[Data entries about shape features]

┄┄┄┄┄┄┄┄┄┄┄┄┄┄┄┄┄┄┄┄

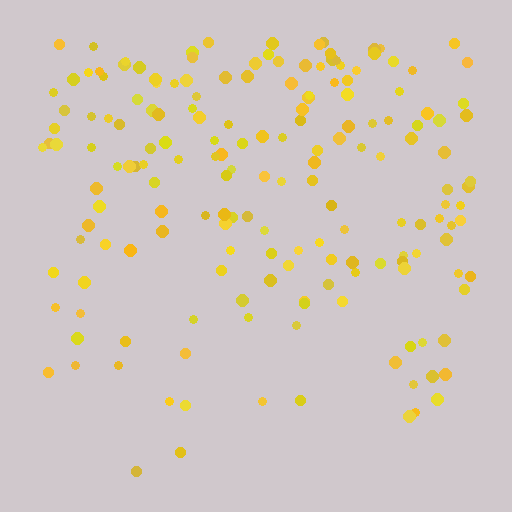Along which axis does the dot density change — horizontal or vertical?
Vertical.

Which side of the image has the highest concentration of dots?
The top.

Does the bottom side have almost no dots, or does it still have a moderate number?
Still a moderate number, just noticeably fewer than the top.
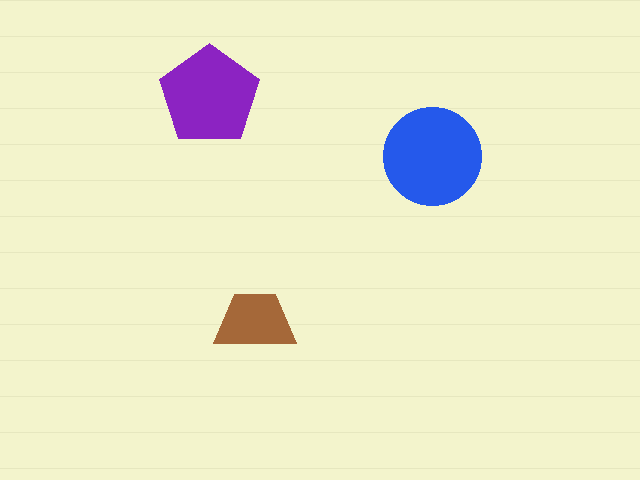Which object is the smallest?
The brown trapezoid.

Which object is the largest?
The blue circle.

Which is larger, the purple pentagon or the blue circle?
The blue circle.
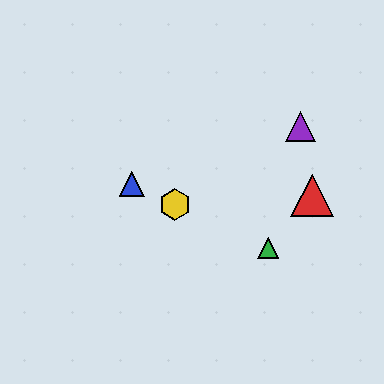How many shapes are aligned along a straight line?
3 shapes (the blue triangle, the green triangle, the yellow hexagon) are aligned along a straight line.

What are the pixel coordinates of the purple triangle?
The purple triangle is at (300, 127).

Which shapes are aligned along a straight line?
The blue triangle, the green triangle, the yellow hexagon are aligned along a straight line.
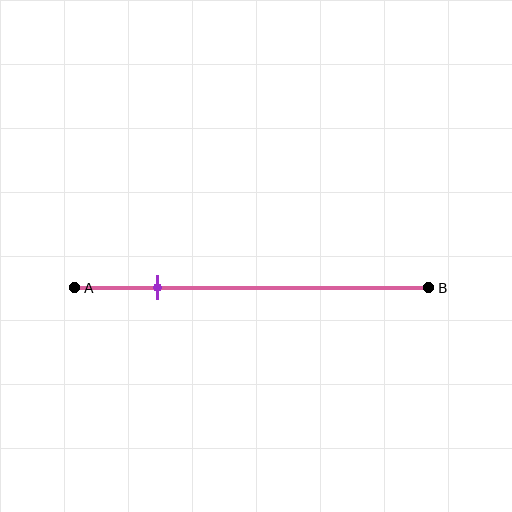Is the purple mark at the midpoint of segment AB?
No, the mark is at about 25% from A, not at the 50% midpoint.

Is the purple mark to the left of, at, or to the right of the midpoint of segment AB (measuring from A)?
The purple mark is to the left of the midpoint of segment AB.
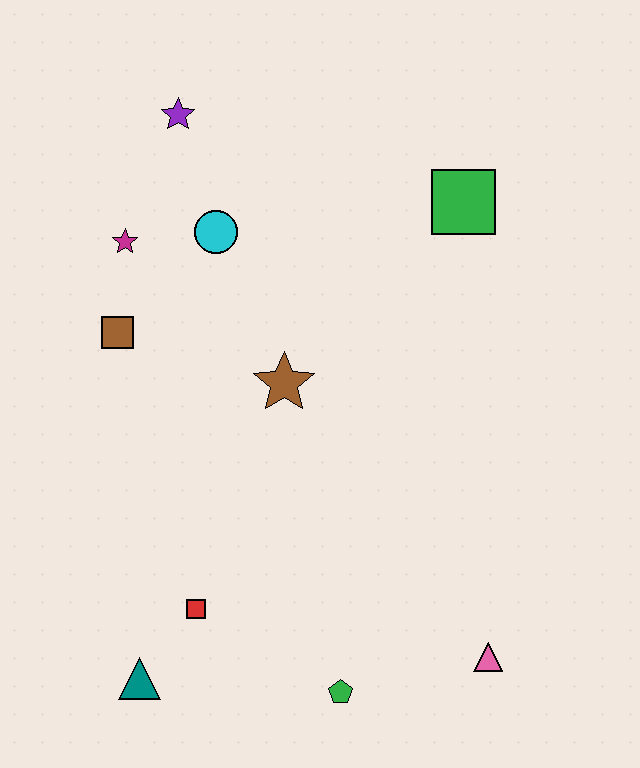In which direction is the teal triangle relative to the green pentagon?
The teal triangle is to the left of the green pentagon.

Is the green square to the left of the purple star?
No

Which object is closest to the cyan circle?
The magenta star is closest to the cyan circle.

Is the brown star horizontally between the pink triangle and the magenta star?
Yes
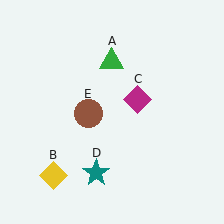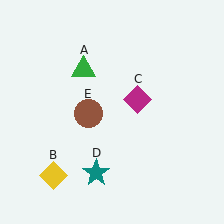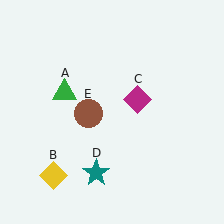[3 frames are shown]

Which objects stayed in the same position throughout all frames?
Yellow diamond (object B) and magenta diamond (object C) and teal star (object D) and brown circle (object E) remained stationary.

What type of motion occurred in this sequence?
The green triangle (object A) rotated counterclockwise around the center of the scene.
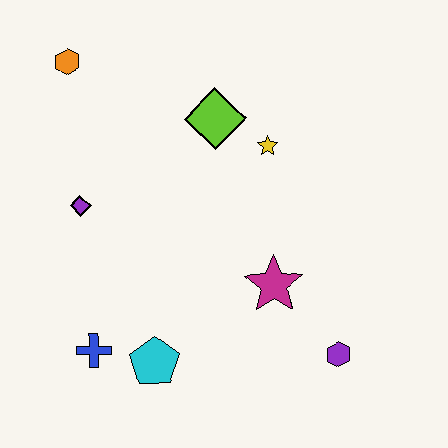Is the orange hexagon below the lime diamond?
No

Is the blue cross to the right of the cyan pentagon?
No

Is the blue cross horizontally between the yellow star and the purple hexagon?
No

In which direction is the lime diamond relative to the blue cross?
The lime diamond is above the blue cross.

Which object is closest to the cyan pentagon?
The blue cross is closest to the cyan pentagon.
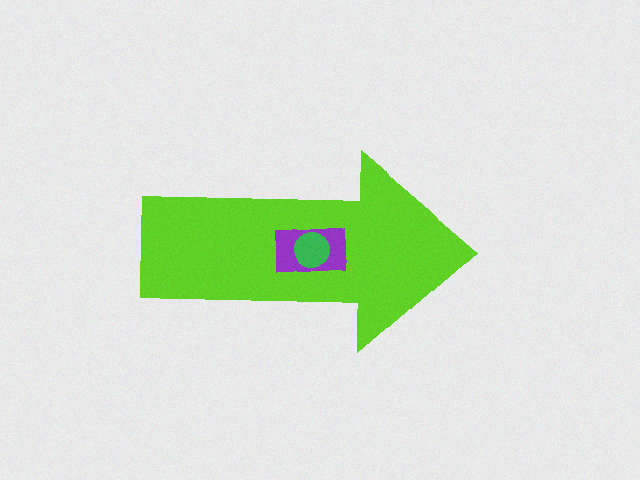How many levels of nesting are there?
3.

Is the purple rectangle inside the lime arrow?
Yes.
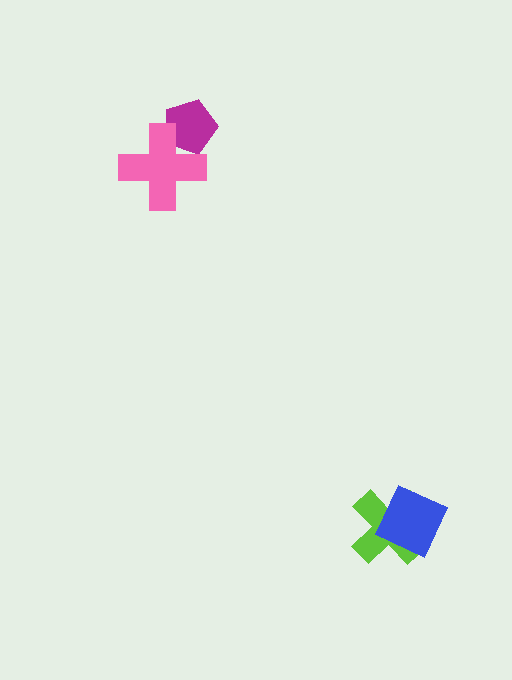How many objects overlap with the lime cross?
1 object overlaps with the lime cross.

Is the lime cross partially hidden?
Yes, it is partially covered by another shape.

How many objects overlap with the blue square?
1 object overlaps with the blue square.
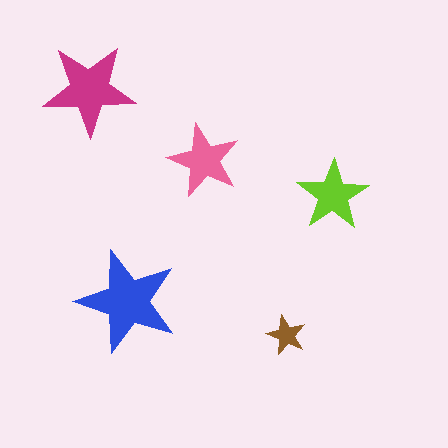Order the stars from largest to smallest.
the blue one, the magenta one, the pink one, the lime one, the brown one.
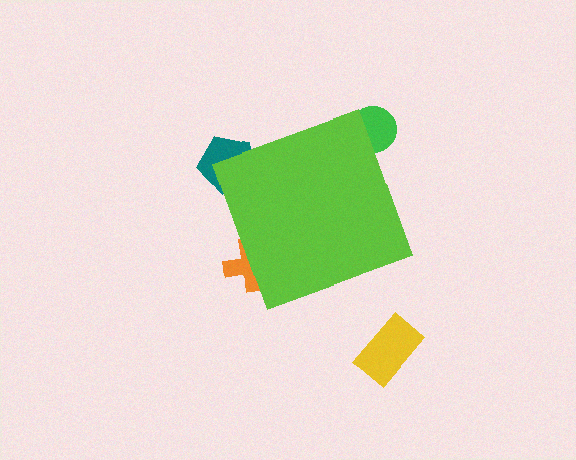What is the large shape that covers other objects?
A lime diamond.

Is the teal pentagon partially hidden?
Yes, the teal pentagon is partially hidden behind the lime diamond.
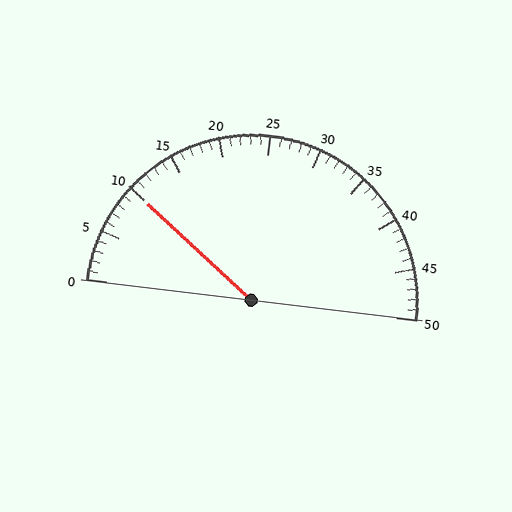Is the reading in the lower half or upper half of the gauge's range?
The reading is in the lower half of the range (0 to 50).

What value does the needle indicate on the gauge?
The needle indicates approximately 10.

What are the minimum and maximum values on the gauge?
The gauge ranges from 0 to 50.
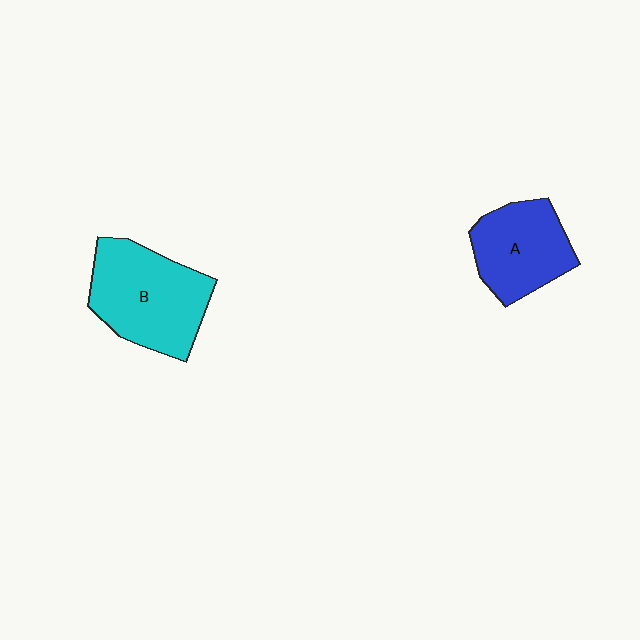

┄┄┄┄┄┄┄┄┄┄┄┄┄┄┄┄┄┄┄┄

▸ **Brief**: Write out each entry exactly as given, but skip the pictures.

▸ **Solved problem**:
Along which axis does the dot density change — horizontal or vertical?
Vertical.

Which side of the image has the highest concentration of dots?
The top.

Does the bottom side have almost no dots, or does it still have a moderate number?
Still a moderate number, just noticeably fewer than the top.
Which object is the smallest?
The brown trapezoid.

Which object is the largest?
The blue circle.

Which is larger, the purple pentagon or the blue circle?
The blue circle.
How many shapes are aligned along a straight line?
3 shapes (the blue triangle, the green triangle, the yellow hexagon) are aligned along a straight line.

What are the pixel coordinates of the purple triangle?
The purple triangle is at (300, 127).

Which shapes are aligned along a straight line?
The blue triangle, the green triangle, the yellow hexagon are aligned along a straight line.
Is the purple mark at the midpoint of segment AB?
No, the mark is at about 25% from A, not at the 50% midpoint.

Is the purple mark to the left of, at, or to the right of the midpoint of segment AB (measuring from A)?
The purple mark is to the left of the midpoint of segment AB.
In which direction is the teal triangle relative to the green pentagon?
The teal triangle is to the left of the green pentagon.

Is the green square to the left of the purple star?
No

Which object is closest to the cyan circle?
The magenta star is closest to the cyan circle.

Is the brown star horizontally between the pink triangle and the magenta star?
Yes
[3 frames are shown]

Which objects stayed in the same position throughout all frames?
Yellow diamond (object B) and magenta diamond (object C) and teal star (object D) and brown circle (object E) remained stationary.

What type of motion occurred in this sequence?
The green triangle (object A) rotated counterclockwise around the center of the scene.
Is the orange hexagon below the lime diamond?
No

Is the blue cross to the right of the cyan pentagon?
No

Is the blue cross horizontally between the yellow star and the purple hexagon?
No

In which direction is the lime diamond relative to the blue cross?
The lime diamond is above the blue cross.

Which object is closest to the cyan pentagon?
The blue cross is closest to the cyan pentagon.
How many levels of nesting are there?
3.

Is the purple rectangle inside the lime arrow?
Yes.
How many objects overlap with the lime cross?
1 object overlaps with the lime cross.

Is the lime cross partially hidden?
Yes, it is partially covered by another shape.

How many objects overlap with the blue square?
1 object overlaps with the blue square.
Order the stars from largest to smallest.
the blue one, the magenta one, the pink one, the lime one, the brown one.
What is the large shape that covers other objects?
A lime diamond.

Is the teal pentagon partially hidden?
Yes, the teal pentagon is partially hidden behind the lime diamond.
Is the reading in the lower half or upper half of the gauge's range?
The reading is in the lower half of the range (0 to 50).

What value does the needle indicate on the gauge?
The needle indicates approximately 10.

What are the minimum and maximum values on the gauge?
The gauge ranges from 0 to 50.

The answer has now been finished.